§ **TASK STATEMENT**
Each line below is to be written out in full, exactly as shown.

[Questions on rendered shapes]
----

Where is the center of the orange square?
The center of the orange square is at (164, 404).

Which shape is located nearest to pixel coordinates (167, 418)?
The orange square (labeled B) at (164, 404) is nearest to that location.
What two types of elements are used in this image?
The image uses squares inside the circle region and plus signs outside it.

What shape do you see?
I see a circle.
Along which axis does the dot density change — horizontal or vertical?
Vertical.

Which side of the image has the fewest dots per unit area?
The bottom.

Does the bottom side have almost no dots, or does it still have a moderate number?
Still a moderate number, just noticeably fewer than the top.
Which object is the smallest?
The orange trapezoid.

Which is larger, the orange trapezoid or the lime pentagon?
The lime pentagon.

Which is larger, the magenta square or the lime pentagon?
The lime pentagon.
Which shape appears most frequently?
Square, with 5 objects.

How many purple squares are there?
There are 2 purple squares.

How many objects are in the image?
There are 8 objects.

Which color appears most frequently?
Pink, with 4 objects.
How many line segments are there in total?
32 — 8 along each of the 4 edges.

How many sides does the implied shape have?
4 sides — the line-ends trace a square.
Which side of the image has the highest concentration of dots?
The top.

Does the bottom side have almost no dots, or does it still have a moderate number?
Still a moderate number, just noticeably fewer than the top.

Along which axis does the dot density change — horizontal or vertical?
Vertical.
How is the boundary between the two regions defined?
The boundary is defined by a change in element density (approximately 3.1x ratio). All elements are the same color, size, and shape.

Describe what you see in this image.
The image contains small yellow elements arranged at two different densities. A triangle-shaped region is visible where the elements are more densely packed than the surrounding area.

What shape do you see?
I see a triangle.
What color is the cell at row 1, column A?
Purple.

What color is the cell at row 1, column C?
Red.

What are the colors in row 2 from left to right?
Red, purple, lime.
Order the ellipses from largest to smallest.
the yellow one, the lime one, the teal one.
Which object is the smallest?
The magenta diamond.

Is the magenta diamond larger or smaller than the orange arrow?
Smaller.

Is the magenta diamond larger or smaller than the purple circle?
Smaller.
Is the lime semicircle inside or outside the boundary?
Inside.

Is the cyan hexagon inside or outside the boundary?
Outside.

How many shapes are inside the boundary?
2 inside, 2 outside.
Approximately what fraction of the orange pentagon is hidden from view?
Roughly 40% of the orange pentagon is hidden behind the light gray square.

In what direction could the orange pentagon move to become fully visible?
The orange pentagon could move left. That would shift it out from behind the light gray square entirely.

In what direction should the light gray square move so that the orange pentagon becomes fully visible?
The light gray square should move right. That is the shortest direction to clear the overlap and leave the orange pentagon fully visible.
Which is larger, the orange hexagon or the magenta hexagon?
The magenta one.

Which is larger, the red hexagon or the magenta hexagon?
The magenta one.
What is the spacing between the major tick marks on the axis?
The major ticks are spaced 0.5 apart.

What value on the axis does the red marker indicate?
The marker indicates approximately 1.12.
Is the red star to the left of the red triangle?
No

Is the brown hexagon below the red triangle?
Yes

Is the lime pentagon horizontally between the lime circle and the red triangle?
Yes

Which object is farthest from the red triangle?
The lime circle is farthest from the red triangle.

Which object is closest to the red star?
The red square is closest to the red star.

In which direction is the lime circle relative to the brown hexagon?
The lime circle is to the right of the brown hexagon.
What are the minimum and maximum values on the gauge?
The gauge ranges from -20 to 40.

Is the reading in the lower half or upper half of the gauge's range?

----

§ **WRITTEN RESPONSE**
Where is the center of the orange square?
The center of the orange square is at (164, 404).

Which shape is located nearest to pixel coordinates (167, 418)?
The orange square (labeled B) at (164, 404) is nearest to that location.
What two types of elements are used in this image?
The image uses squares inside the circle region and plus signs outside it.

What shape do you see?
I see a circle.
Along which axis does the dot density change — horizontal or vertical?
Vertical.

Which side of the image has the fewest dots per unit area?
The bottom.

Does the bottom side have almost no dots, or does it still have a moderate number?
Still a moderate number, just noticeably fewer than the top.
Which object is the smallest?
The orange trapezoid.

Which is larger, the orange trapezoid or the lime pentagon?
The lime pentagon.

Which is larger, the magenta square or the lime pentagon?
The lime pentagon.
Which shape appears most frequently?
Square, with 5 objects.

How many purple squares are there?
There are 2 purple squares.

How many objects are in the image?
There are 8 objects.

Which color appears most frequently?
Pink, with 4 objects.
How many line segments are there in total?
32 — 8 along each of the 4 edges.

How many sides does the implied shape have?
4 sides — the line-ends trace a square.
Which side of the image has the highest concentration of dots?
The top.

Does the bottom side have almost no dots, or does it still have a moderate number?
Still a moderate number, just noticeably fewer than the top.

Along which axis does the dot density change — horizontal or vertical?
Vertical.
How is the boundary between the two regions defined?
The boundary is defined by a change in element density (approximately 3.1x ratio). All elements are the same color, size, and shape.

Describe what you see in this image.
The image contains small yellow elements arranged at two different densities. A triangle-shaped region is visible where the elements are more densely packed than the surrounding area.

What shape do you see?
I see a triangle.
What color is the cell at row 1, column A?
Purple.

What color is the cell at row 1, column C?
Red.

What are the colors in row 2 from left to right?
Red, purple, lime.
Order the ellipses from largest to smallest.
the yellow one, the lime one, the teal one.
Which object is the smallest?
The magenta diamond.

Is the magenta diamond larger or smaller than the orange arrow?
Smaller.

Is the magenta diamond larger or smaller than the purple circle?
Smaller.
Is the lime semicircle inside or outside the boundary?
Inside.

Is the cyan hexagon inside or outside the boundary?
Outside.

How many shapes are inside the boundary?
2 inside, 2 outside.
Approximately what fraction of the orange pentagon is hidden from view?
Roughly 40% of the orange pentagon is hidden behind the light gray square.

In what direction could the orange pentagon move to become fully visible?
The orange pentagon could move left. That would shift it out from behind the light gray square entirely.

In what direction should the light gray square move so that the orange pentagon becomes fully visible?
The light gray square should move right. That is the shortest direction to clear the overlap and leave the orange pentagon fully visible.
Which is larger, the orange hexagon or the magenta hexagon?
The magenta one.

Which is larger, the red hexagon or the magenta hexagon?
The magenta one.
What is the spacing between the major tick marks on the axis?
The major ticks are spaced 0.5 apart.

What value on the axis does the red marker indicate?
The marker indicates approximately 1.12.
Is the red star to the left of the red triangle?
No

Is the brown hexagon below the red triangle?
Yes

Is the lime pentagon horizontally between the lime circle and the red triangle?
Yes

Which object is farthest from the red triangle?
The lime circle is farthest from the red triangle.

Which object is closest to the red star?
The red square is closest to the red star.

In which direction is the lime circle relative to the brown hexagon?
The lime circle is to the right of the brown hexagon.
What are the minimum and maximum values on the gauge?
The gauge ranges from -20 to 40.

Is the reading in the lower half or upper half of the gauge's range?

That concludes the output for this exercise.